Input data -

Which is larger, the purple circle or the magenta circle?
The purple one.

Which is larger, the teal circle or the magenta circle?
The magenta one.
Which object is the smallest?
==
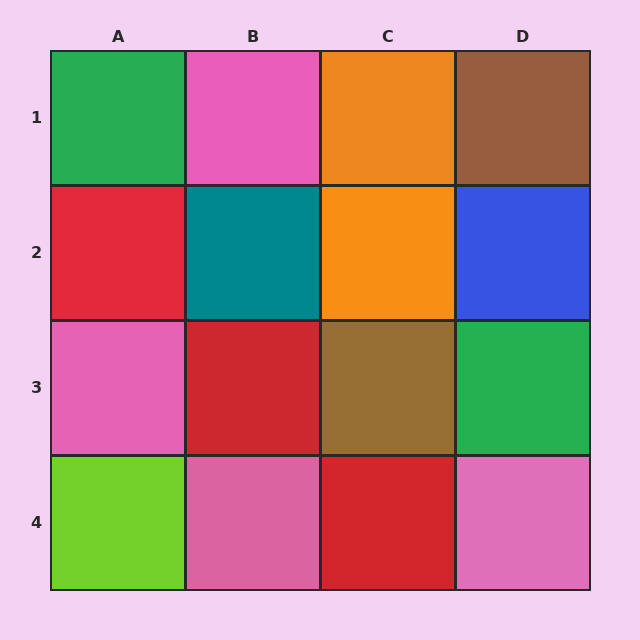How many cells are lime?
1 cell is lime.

Work order -
Print, without alteration, only the lines above between the one holding "Which is larger, the purple" and the one holding "Which object is the smallest?", inclusive.

Response for this exercise -
Which is larger, the purple circle or the magenta circle?
The purple one.

Which is larger, the teal circle or the magenta circle?
The magenta one.
Which object is the smallest?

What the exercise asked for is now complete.